● WHAT IS BEING ASKED: Beginning with the opening line of the entries, return every line through the one containing "[4 frames are shown]", both included, and nothing else. Omit pictures.
--- START ---
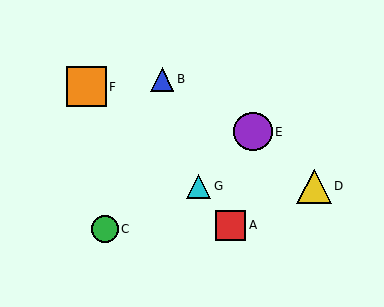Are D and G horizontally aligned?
Yes, both are at y≈186.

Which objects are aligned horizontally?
Objects D, G are aligned horizontally.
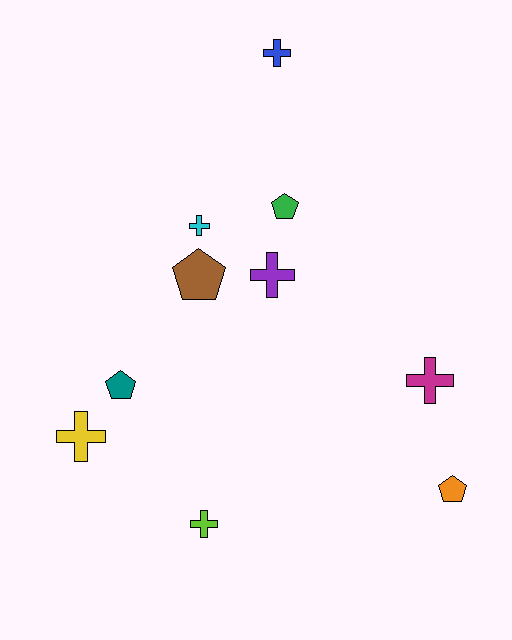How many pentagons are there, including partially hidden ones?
There are 4 pentagons.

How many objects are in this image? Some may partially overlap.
There are 10 objects.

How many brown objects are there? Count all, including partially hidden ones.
There is 1 brown object.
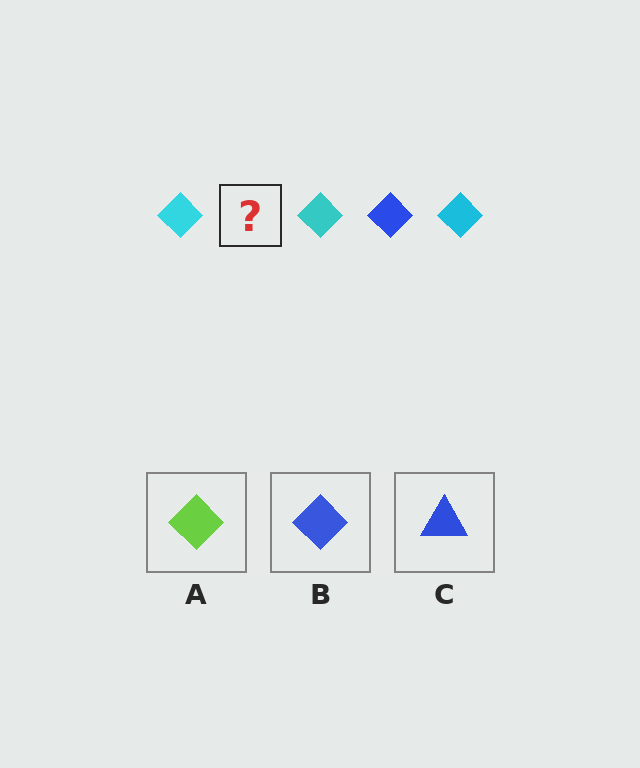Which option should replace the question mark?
Option B.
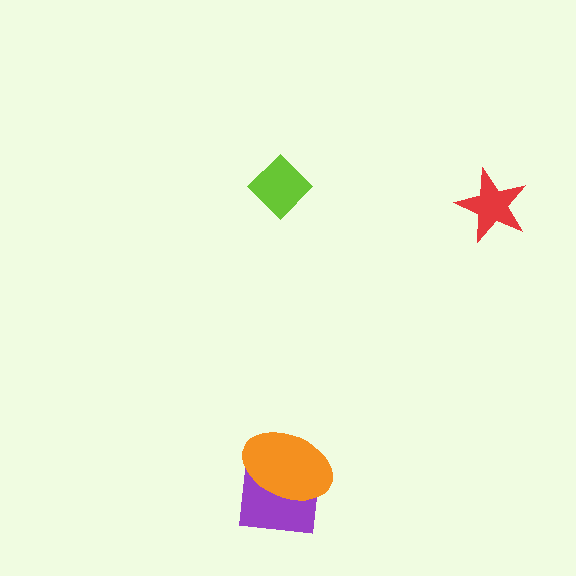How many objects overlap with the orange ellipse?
1 object overlaps with the orange ellipse.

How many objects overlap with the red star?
0 objects overlap with the red star.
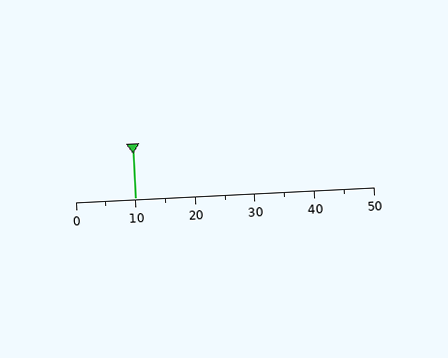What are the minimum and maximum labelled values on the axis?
The axis runs from 0 to 50.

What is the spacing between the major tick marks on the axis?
The major ticks are spaced 10 apart.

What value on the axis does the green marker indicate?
The marker indicates approximately 10.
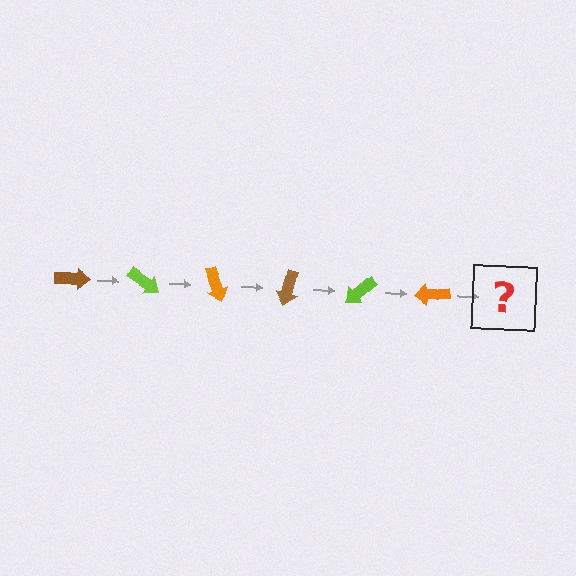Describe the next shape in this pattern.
It should be a brown arrow, rotated 210 degrees clockwise from the start.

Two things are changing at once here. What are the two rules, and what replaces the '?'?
The two rules are that it rotates 35 degrees clockwise each step and the color cycles through brown, lime, and orange. The '?' should be a brown arrow, rotated 210 degrees clockwise from the start.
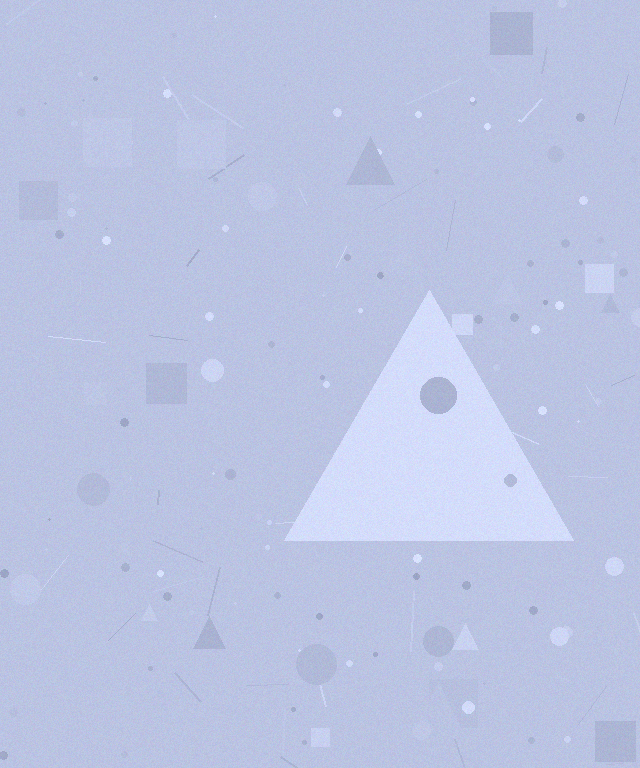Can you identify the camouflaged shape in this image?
The camouflaged shape is a triangle.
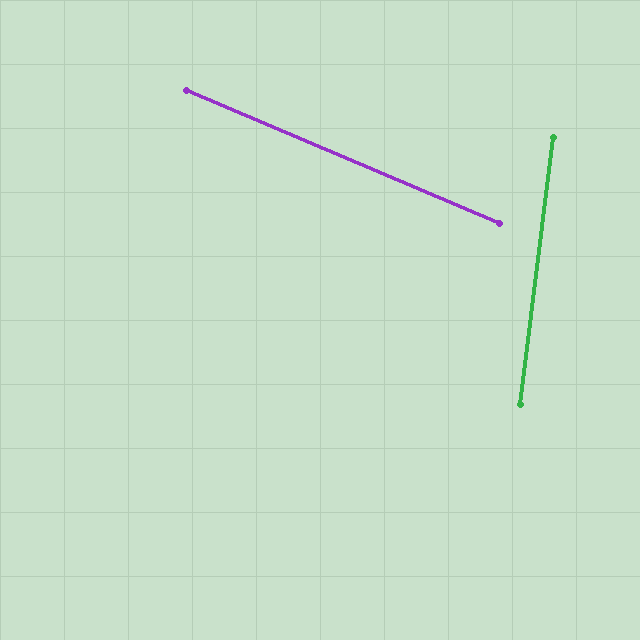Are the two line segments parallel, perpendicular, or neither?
Neither parallel nor perpendicular — they differ by about 74°.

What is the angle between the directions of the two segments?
Approximately 74 degrees.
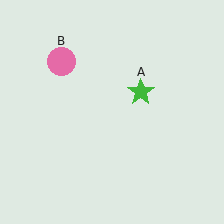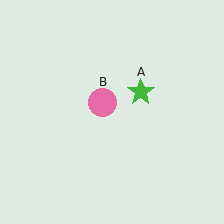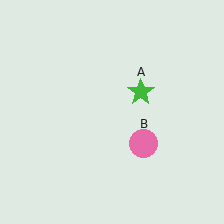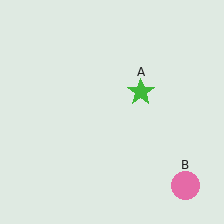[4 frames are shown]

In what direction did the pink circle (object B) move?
The pink circle (object B) moved down and to the right.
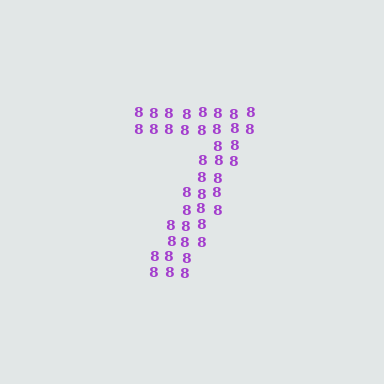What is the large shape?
The large shape is the digit 7.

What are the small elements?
The small elements are digit 8's.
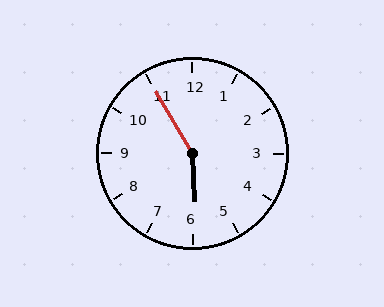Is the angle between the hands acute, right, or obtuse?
It is obtuse.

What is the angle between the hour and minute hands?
Approximately 152 degrees.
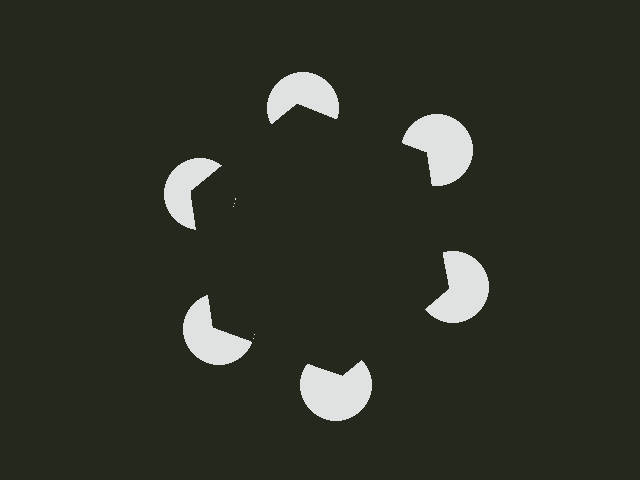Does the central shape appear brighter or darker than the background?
It typically appears slightly darker than the background, even though no actual brightness change is drawn.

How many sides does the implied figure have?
6 sides.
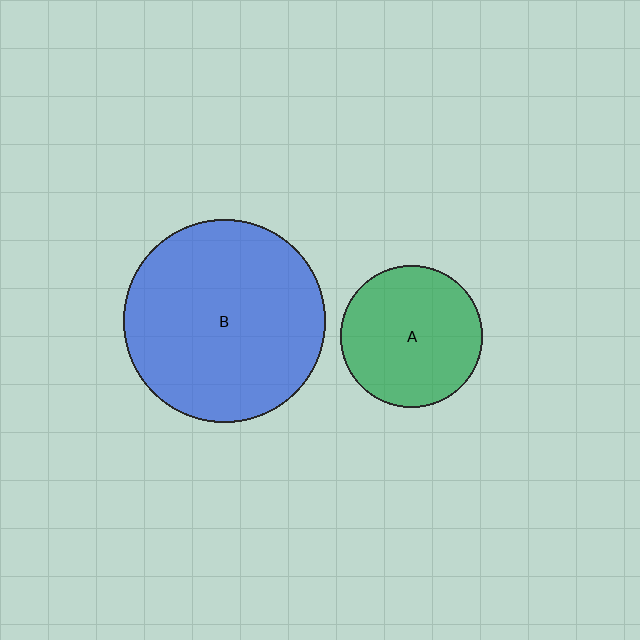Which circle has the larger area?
Circle B (blue).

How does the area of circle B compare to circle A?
Approximately 2.0 times.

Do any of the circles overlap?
No, none of the circles overlap.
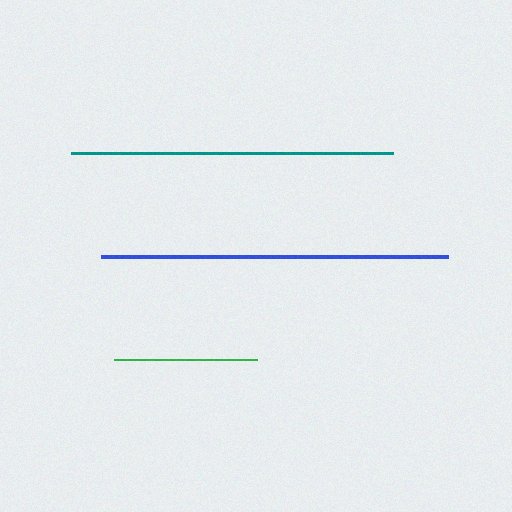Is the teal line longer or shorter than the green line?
The teal line is longer than the green line.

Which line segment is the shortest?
The green line is the shortest at approximately 144 pixels.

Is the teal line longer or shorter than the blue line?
The blue and teal lines are approximately the same length (about 347 and 322 pixels).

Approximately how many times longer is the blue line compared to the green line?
The blue line is approximately 2.4 times the length of the green line.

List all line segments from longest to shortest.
From longest to shortest: blue and teal (about equal), green.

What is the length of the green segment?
The green segment is approximately 144 pixels long.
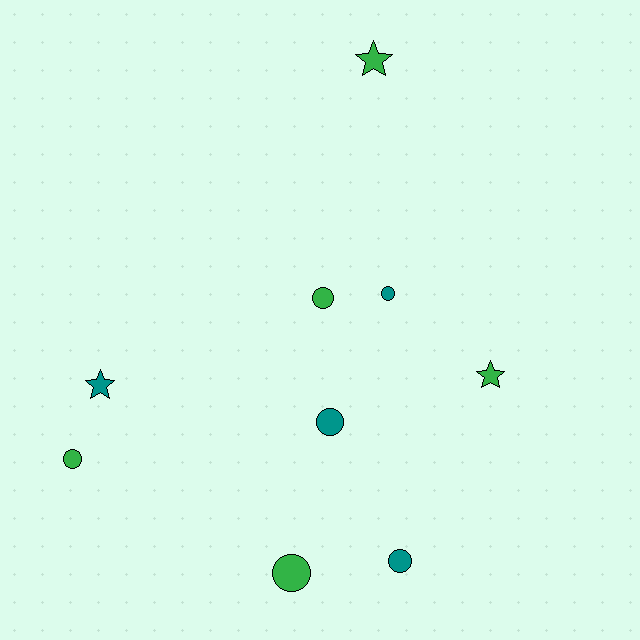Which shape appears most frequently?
Circle, with 6 objects.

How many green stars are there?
There are 2 green stars.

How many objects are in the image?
There are 9 objects.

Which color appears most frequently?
Green, with 5 objects.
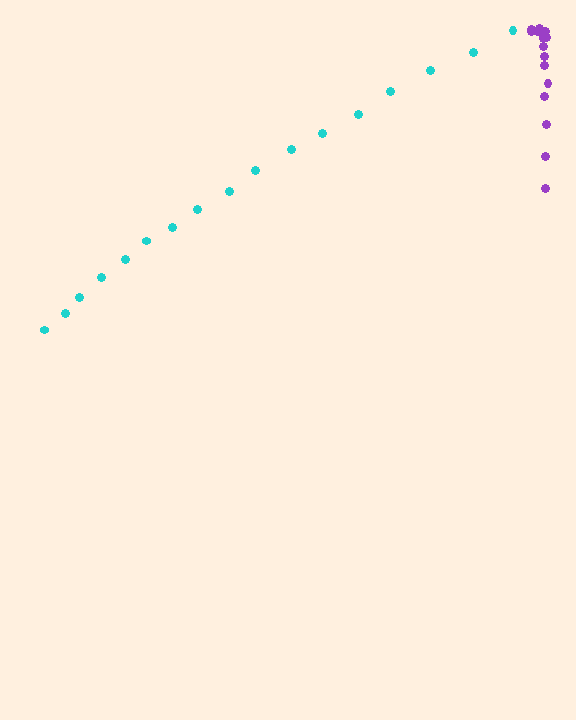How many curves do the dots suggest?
There are 2 distinct paths.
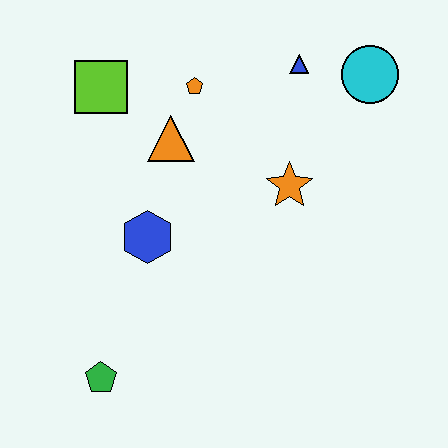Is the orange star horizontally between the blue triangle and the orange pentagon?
Yes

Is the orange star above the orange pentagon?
No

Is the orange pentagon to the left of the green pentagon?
No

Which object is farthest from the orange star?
The green pentagon is farthest from the orange star.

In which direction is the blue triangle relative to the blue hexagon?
The blue triangle is above the blue hexagon.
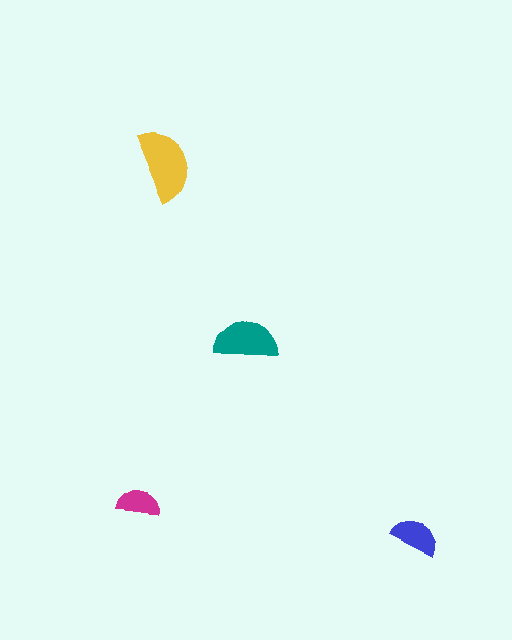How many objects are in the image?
There are 4 objects in the image.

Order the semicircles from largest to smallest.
the yellow one, the teal one, the blue one, the magenta one.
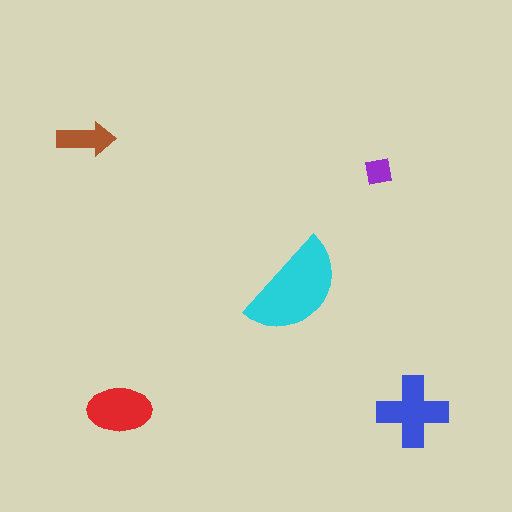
--- END ---
● SOLUTION TO THIS TASK:
Are D and G horizontally aligned?
Yes, both are at y≈186.

Which objects are aligned horizontally?
Objects D, G are aligned horizontally.
How many pentagons are there, including partially hidden ones?
There are 4 pentagons.

How many objects are in this image? Some may partially overlap.
There are 10 objects.

How many brown objects are there? Count all, including partially hidden ones.
There is 1 brown object.
Which option should replace the question mark?
Option B.
How many objects overlap with the orange ellipse?
1 object overlaps with the orange ellipse.

How many objects overlap with the red star?
0 objects overlap with the red star.
What are the minimum and maximum labelled values on the axis?
The axis runs from 0 to 50.

What is the spacing between the major tick marks on the axis?
The major ticks are spaced 10 apart.

What value on the axis does the green marker indicate?
The marker indicates approximately 10.
Describe the next shape in this pattern.
It should be a brown arrow, rotated 210 degrees clockwise from the start.

Two things are changing at once here. What are the two rules, and what replaces the '?'?
The two rules are that it rotates 35 degrees clockwise each step and the color cycles through brown, lime, and orange. The '?' should be a brown arrow, rotated 210 degrees clockwise from the start.
Can you identify the camouflaged shape in this image?
The camouflaged shape is a triangle.
Are the two line segments parallel, perpendicular, or neither?
Neither parallel nor perpendicular — they differ by about 74°.

What is the angle between the directions of the two segments?
Approximately 74 degrees.
[4 frames are shown]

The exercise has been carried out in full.